STATED TASK – Provide an exact copy of the data, excluding the images.

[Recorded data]

————

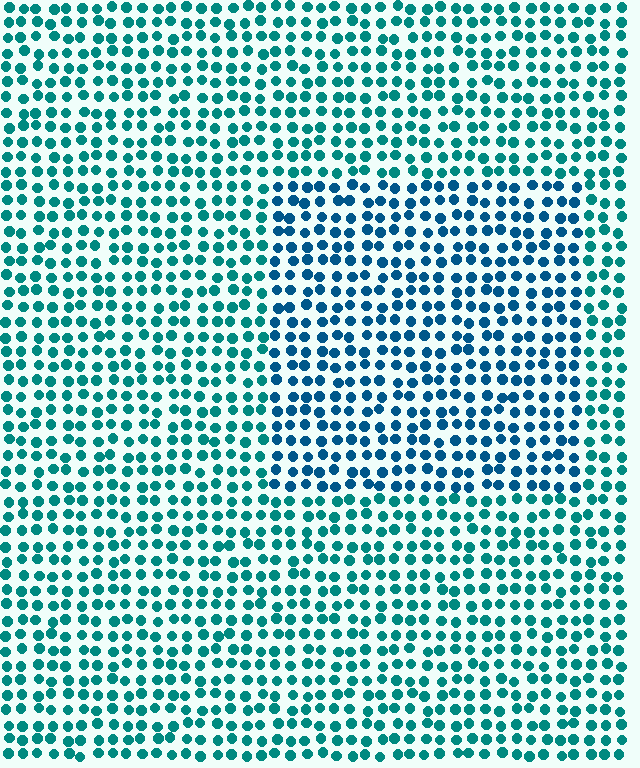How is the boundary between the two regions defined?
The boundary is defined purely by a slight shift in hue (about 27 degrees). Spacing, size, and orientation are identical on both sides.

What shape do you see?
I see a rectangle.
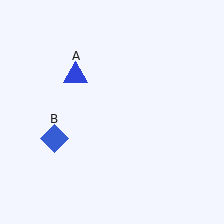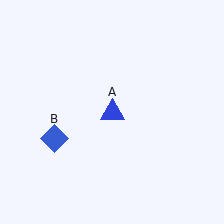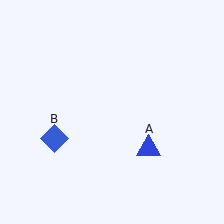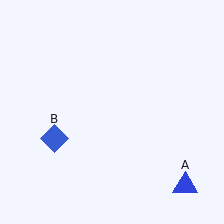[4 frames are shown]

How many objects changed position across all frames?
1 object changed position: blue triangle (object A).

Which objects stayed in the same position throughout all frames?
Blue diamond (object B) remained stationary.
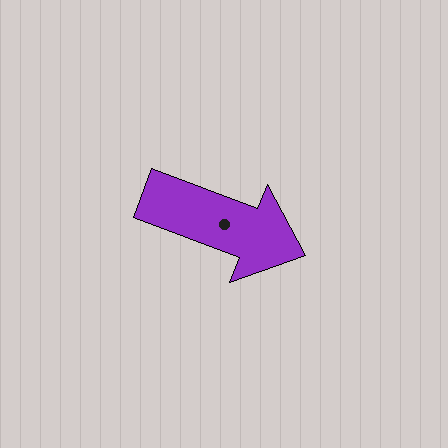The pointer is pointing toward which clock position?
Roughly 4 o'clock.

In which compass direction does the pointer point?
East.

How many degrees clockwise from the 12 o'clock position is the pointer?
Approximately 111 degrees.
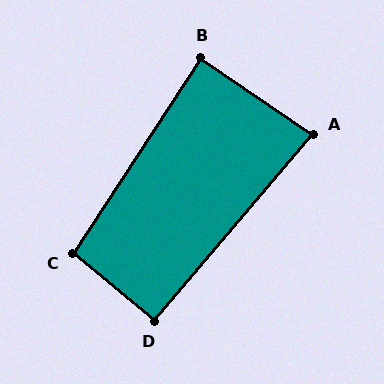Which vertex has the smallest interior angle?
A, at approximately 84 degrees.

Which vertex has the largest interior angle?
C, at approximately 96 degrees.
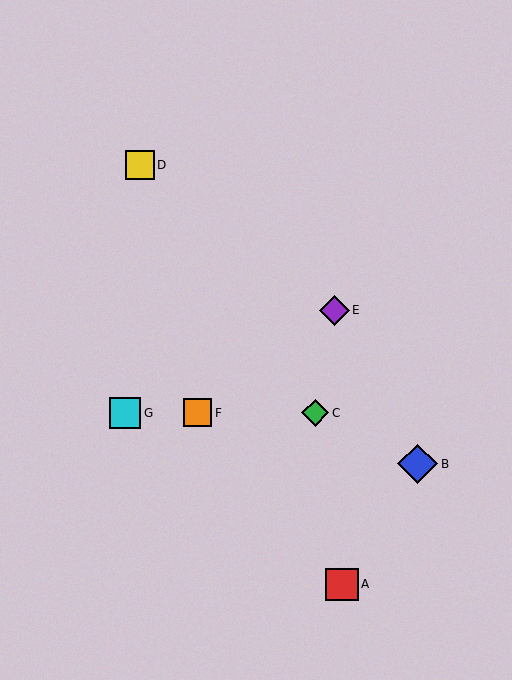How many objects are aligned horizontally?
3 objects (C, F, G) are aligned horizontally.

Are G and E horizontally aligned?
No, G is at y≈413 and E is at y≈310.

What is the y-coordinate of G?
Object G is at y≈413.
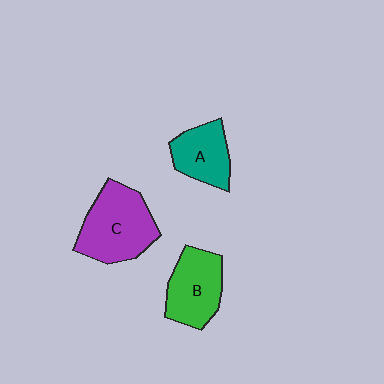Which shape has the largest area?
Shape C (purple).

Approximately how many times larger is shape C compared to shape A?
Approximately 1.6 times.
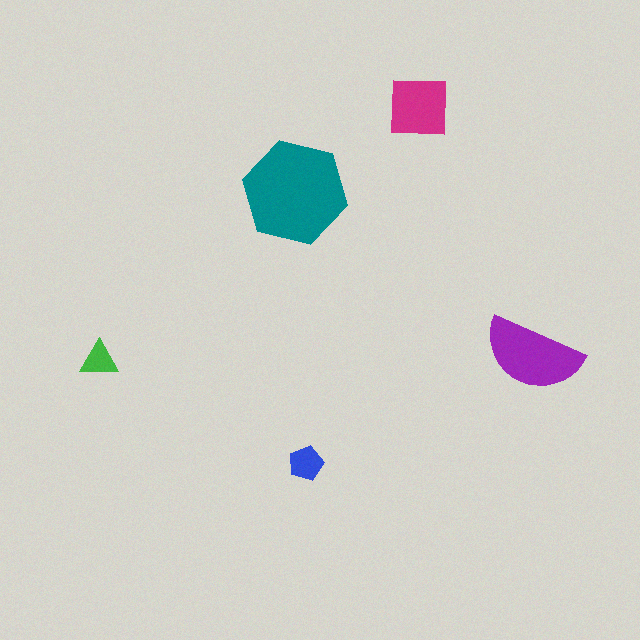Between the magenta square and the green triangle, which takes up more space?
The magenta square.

————

TASK OUTPUT –
How is the boundary between the two regions defined?
The boundary is defined purely by a slight shift in hue (about 27 degrees). Spacing, size, and orientation are identical on both sides.

What shape do you see?
I see a rectangle.
[4 frames are shown]

How many objects changed position across all frames?
1 object changed position: blue triangle (object A).

Which objects stayed in the same position throughout all frames?
Blue diamond (object B) remained stationary.
The pointer is pointing toward which clock position?
Roughly 4 o'clock.

In which compass direction does the pointer point?
East.

How many degrees clockwise from the 12 o'clock position is the pointer?
Approximately 111 degrees.
Which vertex has the smallest interior angle?
A, at approximately 84 degrees.

Which vertex has the largest interior angle?
C, at approximately 96 degrees.
How many objects are aligned horizontally?
3 objects (C, F, G) are aligned horizontally.

Are G and E horizontally aligned?
No, G is at y≈413 and E is at y≈310.

What is the y-coordinate of G?
Object G is at y≈413.
Which shape has the largest area?
Shape C (purple).

Approximately how many times larger is shape C compared to shape A?
Approximately 1.6 times.
Between the magenta square and the green triangle, which takes up more space?
The magenta square.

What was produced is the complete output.